**Listed records**
● ● ● ● ●
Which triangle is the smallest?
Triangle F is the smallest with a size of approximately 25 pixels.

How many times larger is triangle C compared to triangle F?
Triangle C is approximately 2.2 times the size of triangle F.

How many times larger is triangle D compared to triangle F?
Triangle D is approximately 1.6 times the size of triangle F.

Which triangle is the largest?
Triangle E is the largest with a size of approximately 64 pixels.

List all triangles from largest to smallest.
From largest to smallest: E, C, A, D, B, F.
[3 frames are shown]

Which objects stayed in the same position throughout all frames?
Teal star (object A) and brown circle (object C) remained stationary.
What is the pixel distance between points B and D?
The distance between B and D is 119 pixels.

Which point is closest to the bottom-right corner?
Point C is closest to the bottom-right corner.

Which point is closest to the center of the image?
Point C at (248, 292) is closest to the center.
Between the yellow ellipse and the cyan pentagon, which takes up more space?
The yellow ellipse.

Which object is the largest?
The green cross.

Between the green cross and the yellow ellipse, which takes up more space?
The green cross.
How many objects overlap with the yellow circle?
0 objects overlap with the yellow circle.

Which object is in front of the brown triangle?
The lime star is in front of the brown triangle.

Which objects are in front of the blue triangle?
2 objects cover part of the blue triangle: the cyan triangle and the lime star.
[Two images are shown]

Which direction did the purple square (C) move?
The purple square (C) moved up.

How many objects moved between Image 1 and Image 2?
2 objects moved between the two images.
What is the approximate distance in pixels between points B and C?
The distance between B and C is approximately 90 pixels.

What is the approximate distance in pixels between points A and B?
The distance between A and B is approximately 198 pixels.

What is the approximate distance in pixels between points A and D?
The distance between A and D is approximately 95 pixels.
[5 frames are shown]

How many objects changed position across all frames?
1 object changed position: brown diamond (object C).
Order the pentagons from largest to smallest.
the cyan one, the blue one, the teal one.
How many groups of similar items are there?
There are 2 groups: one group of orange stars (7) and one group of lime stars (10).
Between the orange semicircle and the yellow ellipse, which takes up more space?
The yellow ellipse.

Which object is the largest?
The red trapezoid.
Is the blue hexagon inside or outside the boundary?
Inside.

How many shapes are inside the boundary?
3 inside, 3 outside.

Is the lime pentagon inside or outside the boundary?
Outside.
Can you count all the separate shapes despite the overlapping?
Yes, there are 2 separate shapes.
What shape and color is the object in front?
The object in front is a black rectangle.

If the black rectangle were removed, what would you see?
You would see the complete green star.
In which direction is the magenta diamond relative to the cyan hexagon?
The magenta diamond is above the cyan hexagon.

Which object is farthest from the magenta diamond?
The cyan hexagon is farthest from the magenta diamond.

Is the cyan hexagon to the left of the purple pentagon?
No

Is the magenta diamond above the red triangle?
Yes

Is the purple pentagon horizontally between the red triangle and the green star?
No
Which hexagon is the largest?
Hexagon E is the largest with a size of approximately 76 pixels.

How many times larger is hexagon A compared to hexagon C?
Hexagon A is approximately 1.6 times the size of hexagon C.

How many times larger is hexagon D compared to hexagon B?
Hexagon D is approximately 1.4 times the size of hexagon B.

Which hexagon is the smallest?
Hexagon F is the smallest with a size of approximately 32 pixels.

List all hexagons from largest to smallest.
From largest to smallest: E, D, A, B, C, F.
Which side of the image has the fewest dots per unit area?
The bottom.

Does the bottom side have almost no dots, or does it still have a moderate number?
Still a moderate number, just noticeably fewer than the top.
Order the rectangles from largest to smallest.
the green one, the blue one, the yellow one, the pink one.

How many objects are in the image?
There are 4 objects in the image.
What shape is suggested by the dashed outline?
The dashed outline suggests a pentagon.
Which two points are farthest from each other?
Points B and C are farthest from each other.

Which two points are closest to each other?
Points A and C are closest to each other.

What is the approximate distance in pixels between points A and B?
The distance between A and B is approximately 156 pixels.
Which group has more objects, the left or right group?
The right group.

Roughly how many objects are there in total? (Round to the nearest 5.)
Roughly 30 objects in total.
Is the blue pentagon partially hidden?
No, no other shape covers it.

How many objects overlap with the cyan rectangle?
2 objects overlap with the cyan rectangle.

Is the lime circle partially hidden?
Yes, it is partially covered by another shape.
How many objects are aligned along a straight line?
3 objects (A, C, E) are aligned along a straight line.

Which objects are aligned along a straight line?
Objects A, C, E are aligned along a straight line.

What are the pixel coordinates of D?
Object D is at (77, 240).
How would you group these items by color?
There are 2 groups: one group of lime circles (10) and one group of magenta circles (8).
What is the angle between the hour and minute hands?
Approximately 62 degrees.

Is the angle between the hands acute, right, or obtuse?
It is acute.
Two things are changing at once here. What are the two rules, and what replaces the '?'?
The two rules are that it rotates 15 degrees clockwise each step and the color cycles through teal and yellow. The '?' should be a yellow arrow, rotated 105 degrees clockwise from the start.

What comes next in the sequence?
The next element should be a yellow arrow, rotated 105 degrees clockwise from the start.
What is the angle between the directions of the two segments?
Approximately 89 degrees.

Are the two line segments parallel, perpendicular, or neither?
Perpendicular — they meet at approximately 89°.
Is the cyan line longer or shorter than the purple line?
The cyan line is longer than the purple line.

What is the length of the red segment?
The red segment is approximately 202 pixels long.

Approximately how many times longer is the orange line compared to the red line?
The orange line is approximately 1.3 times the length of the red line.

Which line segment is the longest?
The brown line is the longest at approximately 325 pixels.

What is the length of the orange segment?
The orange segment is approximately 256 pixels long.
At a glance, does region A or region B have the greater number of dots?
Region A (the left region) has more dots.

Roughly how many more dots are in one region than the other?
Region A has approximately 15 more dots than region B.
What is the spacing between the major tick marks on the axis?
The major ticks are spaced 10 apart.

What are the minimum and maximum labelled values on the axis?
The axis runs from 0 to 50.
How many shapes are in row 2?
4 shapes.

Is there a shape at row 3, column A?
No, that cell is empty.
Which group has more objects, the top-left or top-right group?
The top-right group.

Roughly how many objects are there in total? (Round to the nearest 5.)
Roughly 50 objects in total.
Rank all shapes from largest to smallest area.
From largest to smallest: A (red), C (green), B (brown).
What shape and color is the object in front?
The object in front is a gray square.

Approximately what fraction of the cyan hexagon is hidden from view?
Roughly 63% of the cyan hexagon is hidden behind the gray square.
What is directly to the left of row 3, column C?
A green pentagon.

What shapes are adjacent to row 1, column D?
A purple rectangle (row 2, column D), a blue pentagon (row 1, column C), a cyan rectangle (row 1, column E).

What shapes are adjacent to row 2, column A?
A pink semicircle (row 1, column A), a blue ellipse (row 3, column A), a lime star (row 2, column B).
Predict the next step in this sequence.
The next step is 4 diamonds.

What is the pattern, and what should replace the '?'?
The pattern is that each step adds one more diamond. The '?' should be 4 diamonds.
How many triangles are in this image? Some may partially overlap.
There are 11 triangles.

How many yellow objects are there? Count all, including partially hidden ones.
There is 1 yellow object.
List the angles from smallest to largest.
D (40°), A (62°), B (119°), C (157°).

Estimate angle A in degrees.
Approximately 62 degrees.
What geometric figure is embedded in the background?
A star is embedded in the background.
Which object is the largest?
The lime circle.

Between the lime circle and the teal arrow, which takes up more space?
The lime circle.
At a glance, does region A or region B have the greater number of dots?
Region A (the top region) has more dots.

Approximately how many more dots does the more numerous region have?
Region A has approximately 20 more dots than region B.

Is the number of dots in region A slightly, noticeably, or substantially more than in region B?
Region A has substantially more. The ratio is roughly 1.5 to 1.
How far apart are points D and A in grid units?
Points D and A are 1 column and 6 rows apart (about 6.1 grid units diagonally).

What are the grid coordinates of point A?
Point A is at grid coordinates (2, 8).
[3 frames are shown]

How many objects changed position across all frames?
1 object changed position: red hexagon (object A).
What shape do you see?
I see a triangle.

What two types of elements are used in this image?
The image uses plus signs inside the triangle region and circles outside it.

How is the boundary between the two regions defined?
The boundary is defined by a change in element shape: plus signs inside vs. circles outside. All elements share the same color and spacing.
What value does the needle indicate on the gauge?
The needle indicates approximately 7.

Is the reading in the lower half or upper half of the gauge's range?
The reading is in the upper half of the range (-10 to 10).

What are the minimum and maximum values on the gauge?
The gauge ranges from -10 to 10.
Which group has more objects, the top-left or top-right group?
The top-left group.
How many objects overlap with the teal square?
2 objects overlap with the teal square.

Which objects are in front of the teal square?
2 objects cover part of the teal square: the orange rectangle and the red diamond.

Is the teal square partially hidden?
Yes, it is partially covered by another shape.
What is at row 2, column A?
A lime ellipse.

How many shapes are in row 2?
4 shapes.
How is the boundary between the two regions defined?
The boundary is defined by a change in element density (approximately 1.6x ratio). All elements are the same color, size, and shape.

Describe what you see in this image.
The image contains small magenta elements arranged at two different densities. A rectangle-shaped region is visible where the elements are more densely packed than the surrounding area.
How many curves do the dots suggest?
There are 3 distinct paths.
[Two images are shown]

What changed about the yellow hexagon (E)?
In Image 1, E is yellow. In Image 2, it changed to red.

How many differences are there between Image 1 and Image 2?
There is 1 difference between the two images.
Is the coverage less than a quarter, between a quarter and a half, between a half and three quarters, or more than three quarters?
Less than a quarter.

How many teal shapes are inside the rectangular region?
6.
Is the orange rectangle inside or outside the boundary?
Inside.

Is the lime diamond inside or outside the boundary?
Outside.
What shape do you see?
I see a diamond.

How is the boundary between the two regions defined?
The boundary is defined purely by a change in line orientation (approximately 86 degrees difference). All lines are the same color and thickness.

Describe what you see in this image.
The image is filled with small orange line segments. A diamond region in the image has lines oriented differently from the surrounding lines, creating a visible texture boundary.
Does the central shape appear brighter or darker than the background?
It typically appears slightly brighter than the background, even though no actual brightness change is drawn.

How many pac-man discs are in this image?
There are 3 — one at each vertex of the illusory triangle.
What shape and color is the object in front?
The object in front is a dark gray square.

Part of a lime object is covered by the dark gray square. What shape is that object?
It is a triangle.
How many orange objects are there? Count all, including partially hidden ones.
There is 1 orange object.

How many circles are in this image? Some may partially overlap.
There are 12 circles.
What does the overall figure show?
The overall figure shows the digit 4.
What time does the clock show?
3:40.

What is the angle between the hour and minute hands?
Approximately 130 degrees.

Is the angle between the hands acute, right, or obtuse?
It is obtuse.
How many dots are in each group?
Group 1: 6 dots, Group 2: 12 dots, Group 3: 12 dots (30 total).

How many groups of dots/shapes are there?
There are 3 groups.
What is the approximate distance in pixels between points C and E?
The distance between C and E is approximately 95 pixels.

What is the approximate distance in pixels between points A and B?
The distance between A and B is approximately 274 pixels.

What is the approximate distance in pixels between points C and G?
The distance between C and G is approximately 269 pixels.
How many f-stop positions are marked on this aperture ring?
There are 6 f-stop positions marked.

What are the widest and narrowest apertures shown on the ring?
● ● ● ● ●
The lines to return begin at the first line of the records and end at the line holding "[5 frames are shown]"; please return them exactly, including both, and nothing beyond.

**Exercise solution**
Which triangle is the smallest?
Triangle F is the smallest with a size of approximately 25 pixels.

How many times larger is triangle C compared to triangle F?
Triangle C is approximately 2.2 times the size of triangle F.

How many times larger is triangle D compared to triangle F?
Triangle D is approximately 1.6 times the size of triangle F.

Which triangle is the largest?
Triangle E is the largest with a size of approximately 64 pixels.

List all triangles from largest to smallest.
From largest to smallest: E, C, A, D, B, F.
[3 frames are shown]

Which objects stayed in the same position throughout all frames?
Teal star (object A) and brown circle (object C) remained stationary.
What is the pixel distance between points B and D?
The distance between B and D is 119 pixels.

Which point is closest to the bottom-right corner?
Point C is closest to the bottom-right corner.

Which point is closest to the center of the image?
Point C at (248, 292) is closest to the center.
Between the yellow ellipse and the cyan pentagon, which takes up more space?
The yellow ellipse.

Which object is the largest?
The green cross.

Between the green cross and the yellow ellipse, which takes up more space?
The green cross.
How many objects overlap with the yellow circle?
0 objects overlap with the yellow circle.

Which object is in front of the brown triangle?
The lime star is in front of the brown triangle.

Which objects are in front of the blue triangle?
2 objects cover part of the blue triangle: the cyan triangle and the lime star.
[Two images are shown]

Which direction did the purple square (C) move?
The purple square (C) moved up.

How many objects moved between Image 1 and Image 2?
2 objects moved between the two images.
What is the approximate distance in pixels between points B and C?
The distance between B and C is approximately 90 pixels.

What is the approximate distance in pixels between points A and B?
The distance between A and B is approximately 198 pixels.

What is the approximate distance in pixels between points A and D?
The distance between A and D is approximately 95 pixels.
[5 frames are shown]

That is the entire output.